What is expected ▸ In the entries that follow, locate the line with "Which object is lowest down?", then restate that line and all later lines exactly as they appear, leaving pictures out.

Records for the exercise ▸
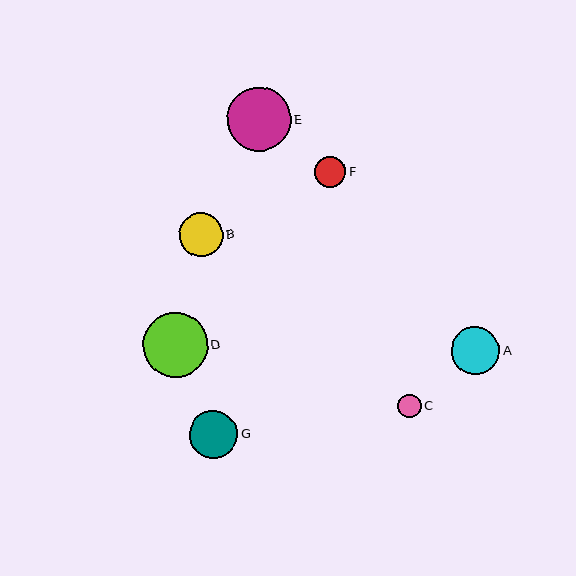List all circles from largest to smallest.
From largest to smallest: D, E, G, A, B, F, C.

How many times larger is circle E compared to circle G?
Circle E is approximately 1.3 times the size of circle G.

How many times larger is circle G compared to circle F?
Circle G is approximately 1.5 times the size of circle F.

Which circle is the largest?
Circle D is the largest with a size of approximately 65 pixels.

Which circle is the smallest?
Circle C is the smallest with a size of approximately 23 pixels.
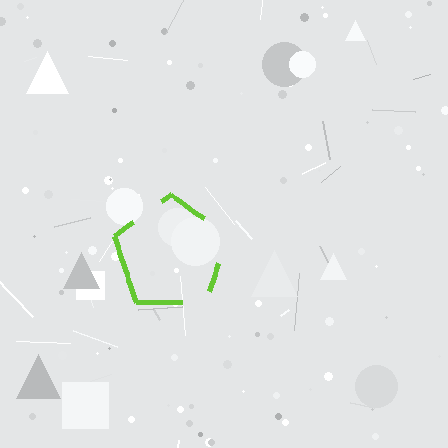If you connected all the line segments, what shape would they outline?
They would outline a pentagon.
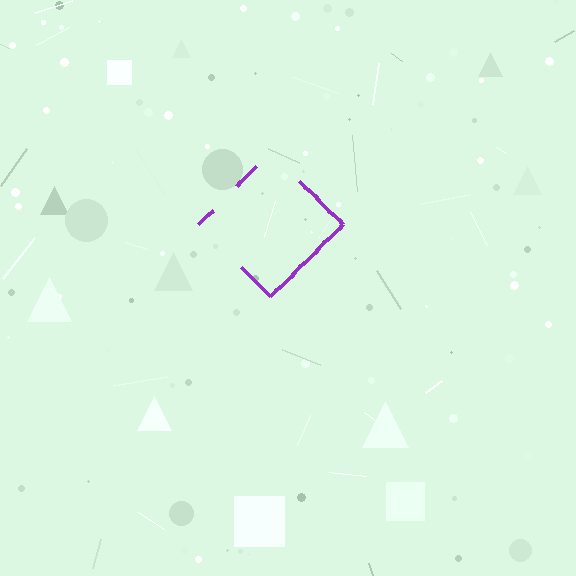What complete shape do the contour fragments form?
The contour fragments form a diamond.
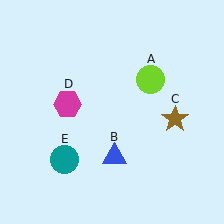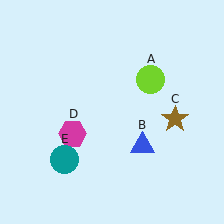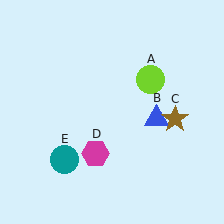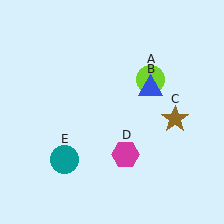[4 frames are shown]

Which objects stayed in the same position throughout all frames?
Lime circle (object A) and brown star (object C) and teal circle (object E) remained stationary.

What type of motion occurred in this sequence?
The blue triangle (object B), magenta hexagon (object D) rotated counterclockwise around the center of the scene.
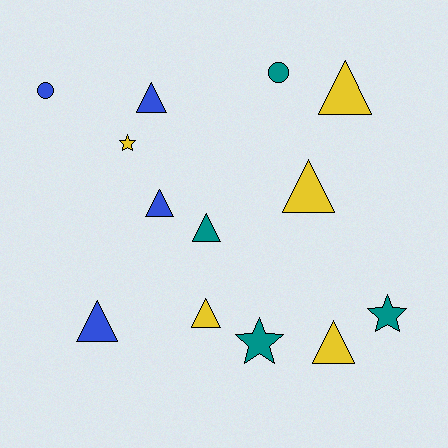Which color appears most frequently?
Yellow, with 5 objects.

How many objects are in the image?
There are 13 objects.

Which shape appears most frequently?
Triangle, with 8 objects.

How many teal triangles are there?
There is 1 teal triangle.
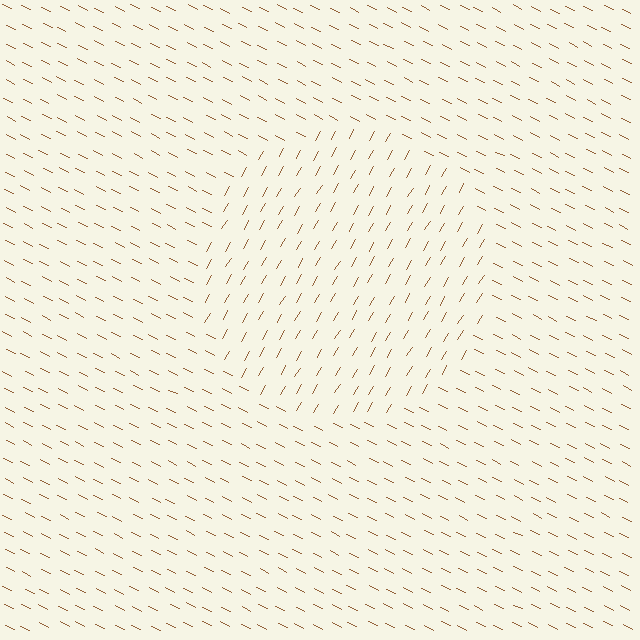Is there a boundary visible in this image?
Yes, there is a texture boundary formed by a change in line orientation.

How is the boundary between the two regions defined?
The boundary is defined purely by a change in line orientation (approximately 86 degrees difference). All lines are the same color and thickness.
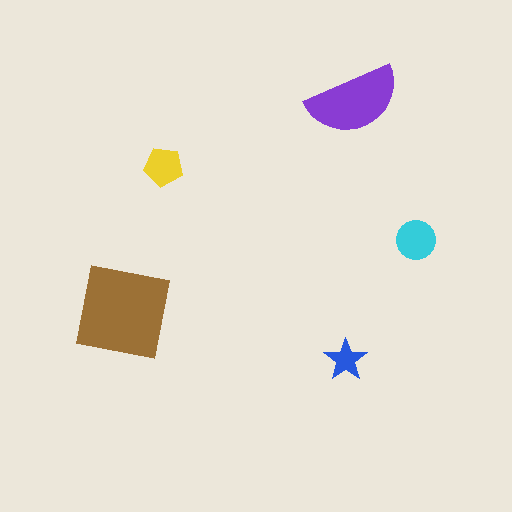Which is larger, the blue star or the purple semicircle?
The purple semicircle.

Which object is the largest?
The brown square.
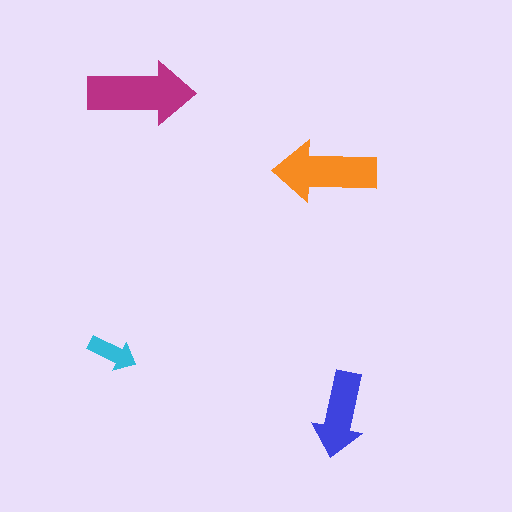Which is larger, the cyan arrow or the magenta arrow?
The magenta one.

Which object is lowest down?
The blue arrow is bottommost.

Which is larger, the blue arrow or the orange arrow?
The orange one.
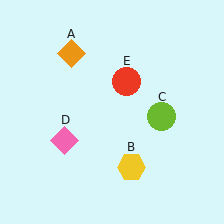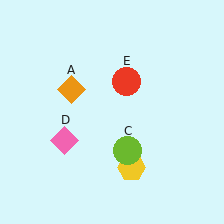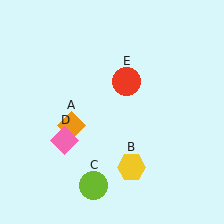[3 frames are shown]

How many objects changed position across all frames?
2 objects changed position: orange diamond (object A), lime circle (object C).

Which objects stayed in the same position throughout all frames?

Solved problem ▸
Which object is lowest down?
The blue arrow is bottommost.

Which is larger, the blue arrow or the orange arrow?
The orange one.
[3 frames are shown]

How many objects changed position across all frames?
2 objects changed position: orange diamond (object A), lime circle (object C).

Which objects stayed in the same position throughout all frames?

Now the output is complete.